#### Short exercise
Quote the data below in full, please, without altering anything.

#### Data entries
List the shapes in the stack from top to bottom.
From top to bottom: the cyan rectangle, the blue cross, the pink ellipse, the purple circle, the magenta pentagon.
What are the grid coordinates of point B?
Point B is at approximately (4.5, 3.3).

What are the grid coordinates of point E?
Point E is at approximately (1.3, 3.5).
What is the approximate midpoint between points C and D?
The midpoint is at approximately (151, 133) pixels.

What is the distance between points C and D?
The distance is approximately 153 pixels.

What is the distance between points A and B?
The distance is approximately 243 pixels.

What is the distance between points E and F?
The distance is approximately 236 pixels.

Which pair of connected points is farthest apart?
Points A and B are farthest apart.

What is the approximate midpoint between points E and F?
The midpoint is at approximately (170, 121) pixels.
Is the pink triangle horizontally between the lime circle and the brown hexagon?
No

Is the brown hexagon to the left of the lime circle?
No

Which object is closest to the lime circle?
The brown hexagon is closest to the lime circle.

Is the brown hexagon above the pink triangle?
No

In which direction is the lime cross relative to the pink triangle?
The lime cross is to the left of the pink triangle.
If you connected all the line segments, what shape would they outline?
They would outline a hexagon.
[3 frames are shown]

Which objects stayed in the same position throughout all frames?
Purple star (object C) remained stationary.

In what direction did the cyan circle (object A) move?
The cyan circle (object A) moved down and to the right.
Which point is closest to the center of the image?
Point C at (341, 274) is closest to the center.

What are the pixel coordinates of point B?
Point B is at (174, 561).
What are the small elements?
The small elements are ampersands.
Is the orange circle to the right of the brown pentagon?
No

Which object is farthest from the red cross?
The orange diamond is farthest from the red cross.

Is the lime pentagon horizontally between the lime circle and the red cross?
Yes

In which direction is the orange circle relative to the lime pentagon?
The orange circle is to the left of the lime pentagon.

#### Output of the task
List the shapes in the stack from top to bottom.
From top to bottom: the cyan rectangle, the blue cross, the pink ellipse, the purple circle, the magenta pentagon.
What are the grid coordinates of point B?
Point B is at approximately (4.5, 3.3).

What are the grid coordinates of point E?
Point E is at approximately (1.3, 3.5).
What is the approximate midpoint between points C and D?
The midpoint is at approximately (151, 133) pixels.

What is the distance between points C and D?
The distance is approximately 153 pixels.

What is the distance between points A and B?
The distance is approximately 243 pixels.

What is the distance between points E and F?
The distance is approximately 236 pixels.

Which pair of connected points is farthest apart?
Points A and B are farthest apart.

What is the approximate midpoint between points E and F?
The midpoint is at approximately (170, 121) pixels.
Is the pink triangle horizontally between the lime circle and the brown hexagon?
No

Is the brown hexagon to the left of the lime circle?
No

Which object is closest to the lime circle?
The brown hexagon is closest to the lime circle.

Is the brown hexagon above the pink triangle?
No

In which direction is the lime cross relative to the pink triangle?
The lime cross is to the left of the pink triangle.
If you connected all the line segments, what shape would they outline?
They would outline a hexagon.
[3 frames are shown]

Which objects stayed in the same position throughout all frames?
Purple star (object C) remained stationary.

In what direction did the cyan circle (object A) move?
The cyan circle (object A) moved down and to the right.
Which point is closest to the center of the image?
Point C at (341, 274) is closest to the center.

What are the pixel coordinates of point B?
Point B is at (174, 561).
What are the small elements?
The small elements are ampersands.
Is the orange circle to the right of the brown pentagon?
No

Which object is farthest from the red cross?
The orange diamond is farthest from the red cross.

Is the lime pentagon horizontally between the lime circle and the red cross?
Yes

In which direction is the orange circle relative to the lime pentagon?
The orange circle is to the left of the lime pentagon.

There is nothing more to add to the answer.